■ **Records about rendered figures**
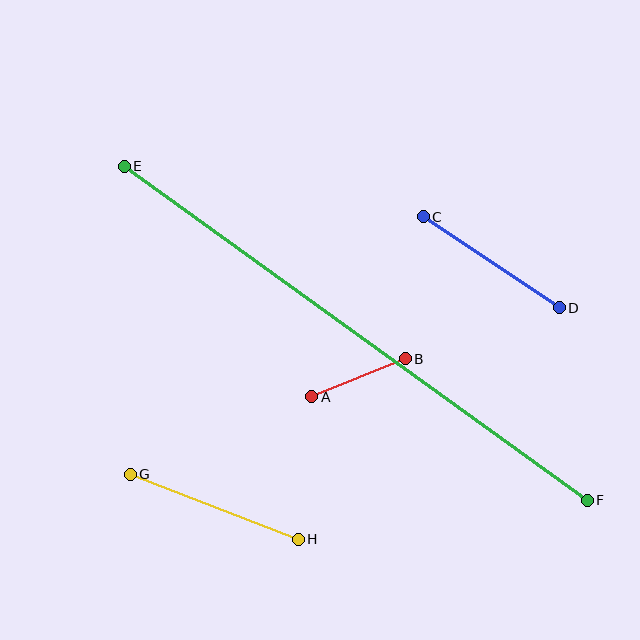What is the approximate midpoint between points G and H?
The midpoint is at approximately (214, 507) pixels.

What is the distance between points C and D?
The distance is approximately 163 pixels.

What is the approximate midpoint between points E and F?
The midpoint is at approximately (356, 333) pixels.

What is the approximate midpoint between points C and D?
The midpoint is at approximately (491, 262) pixels.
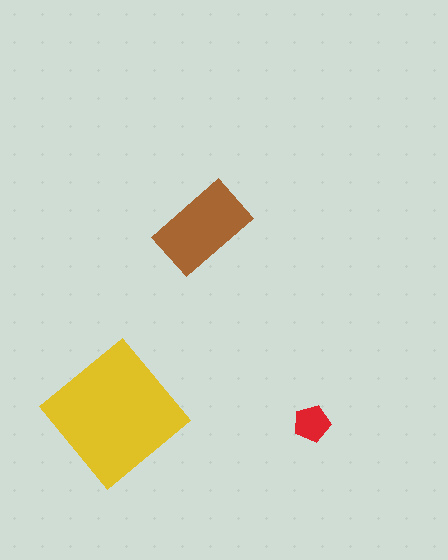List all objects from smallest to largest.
The red pentagon, the brown rectangle, the yellow diamond.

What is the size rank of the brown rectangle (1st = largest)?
2nd.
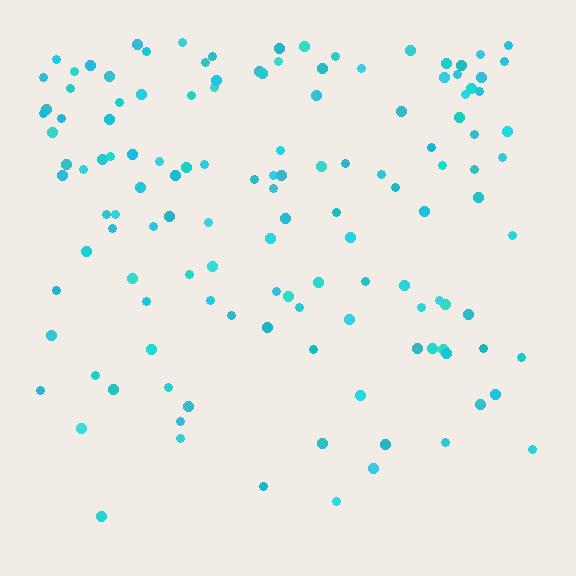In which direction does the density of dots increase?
From bottom to top, with the top side densest.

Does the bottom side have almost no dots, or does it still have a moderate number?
Still a moderate number, just noticeably fewer than the top.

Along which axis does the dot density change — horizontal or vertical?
Vertical.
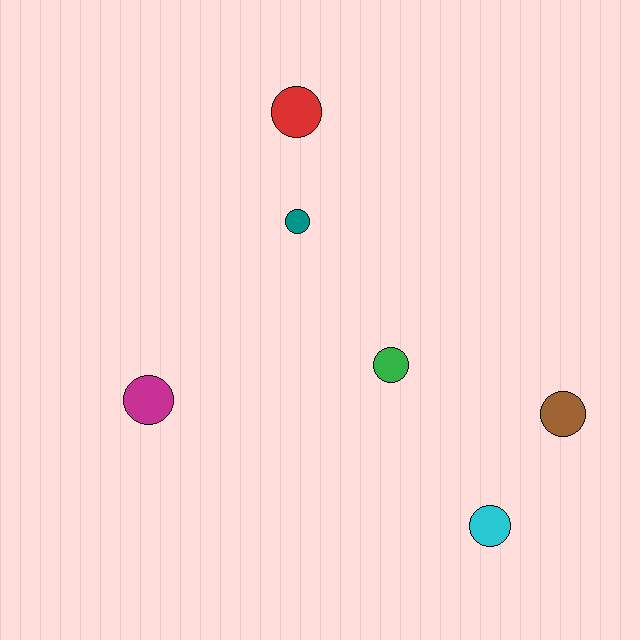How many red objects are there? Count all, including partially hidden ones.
There is 1 red object.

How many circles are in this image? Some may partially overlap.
There are 6 circles.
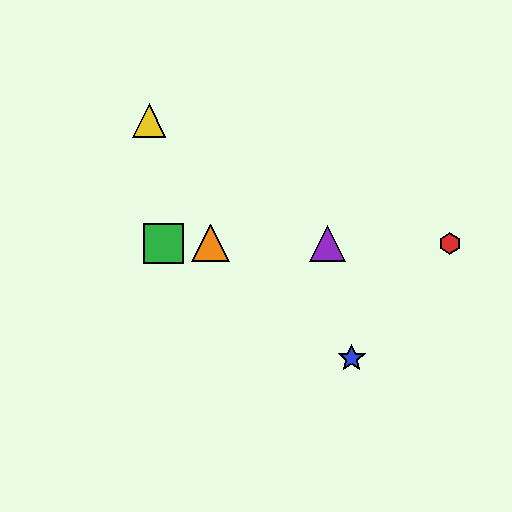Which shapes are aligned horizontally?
The red hexagon, the green square, the purple triangle, the orange triangle are aligned horizontally.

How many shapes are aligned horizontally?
4 shapes (the red hexagon, the green square, the purple triangle, the orange triangle) are aligned horizontally.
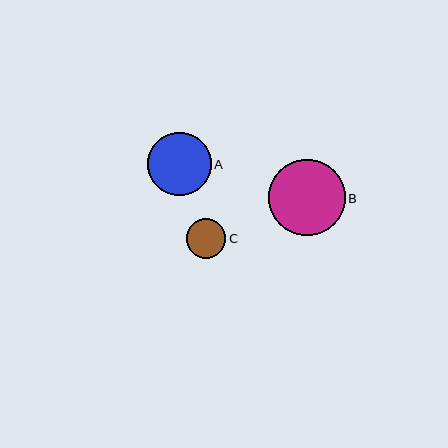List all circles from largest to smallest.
From largest to smallest: B, A, C.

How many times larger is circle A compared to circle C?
Circle A is approximately 1.6 times the size of circle C.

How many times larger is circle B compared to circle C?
Circle B is approximately 2.0 times the size of circle C.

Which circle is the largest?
Circle B is the largest with a size of approximately 77 pixels.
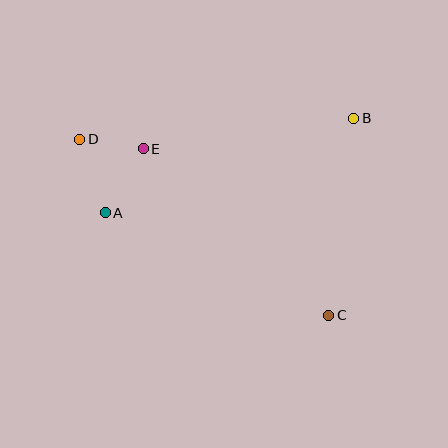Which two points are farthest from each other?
Points C and D are farthest from each other.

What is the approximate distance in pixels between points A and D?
The distance between A and D is approximately 78 pixels.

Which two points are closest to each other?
Points D and E are closest to each other.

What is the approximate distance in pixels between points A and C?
The distance between A and C is approximately 246 pixels.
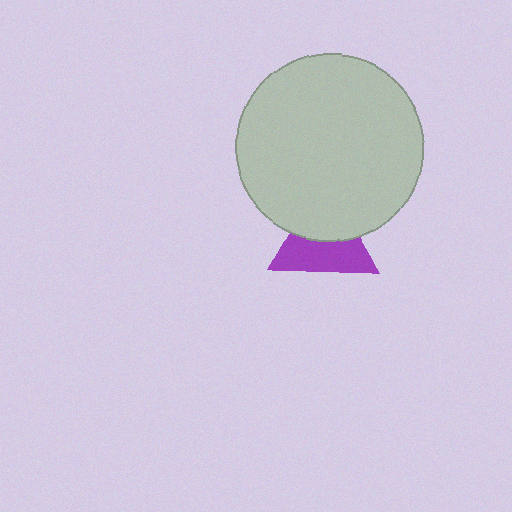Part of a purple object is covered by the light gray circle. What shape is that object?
It is a triangle.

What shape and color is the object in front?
The object in front is a light gray circle.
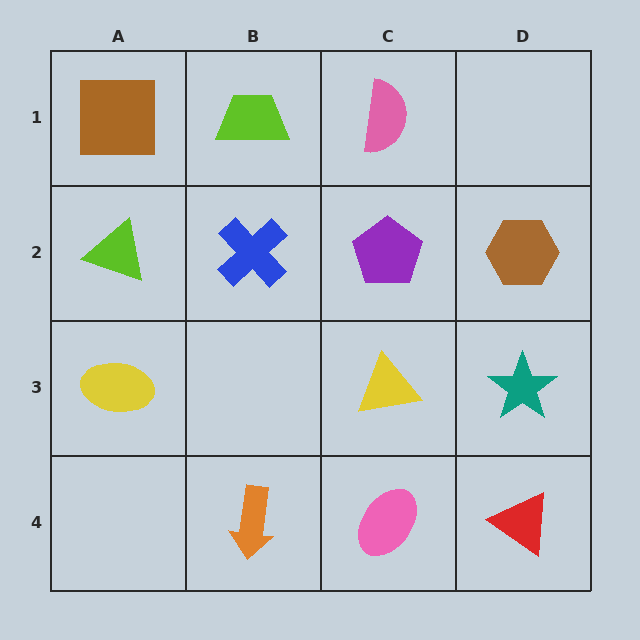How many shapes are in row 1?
3 shapes.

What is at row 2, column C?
A purple pentagon.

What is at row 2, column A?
A lime triangle.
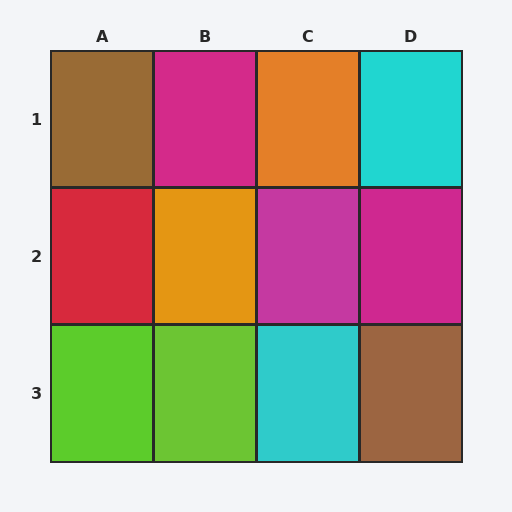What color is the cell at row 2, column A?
Red.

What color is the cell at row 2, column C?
Magenta.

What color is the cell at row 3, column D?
Brown.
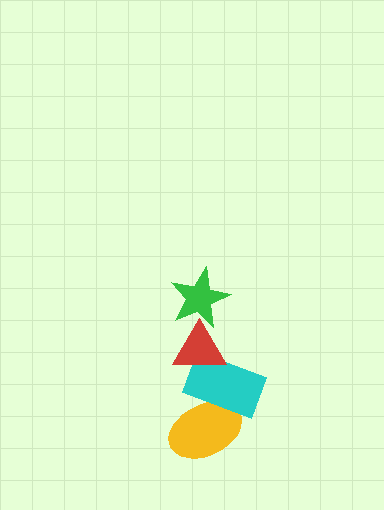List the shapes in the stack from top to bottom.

■ **Exercise directions**
Leaving out every picture, extract verbatim the lines from the one containing "What color is the cell at row 2, column C?" through the last line of the listing, inclusive.

■ **Output of the task**
What color is the cell at row 2, column C?
Magenta.

What color is the cell at row 3, column D?
Brown.
List the shapes in the stack from top to bottom.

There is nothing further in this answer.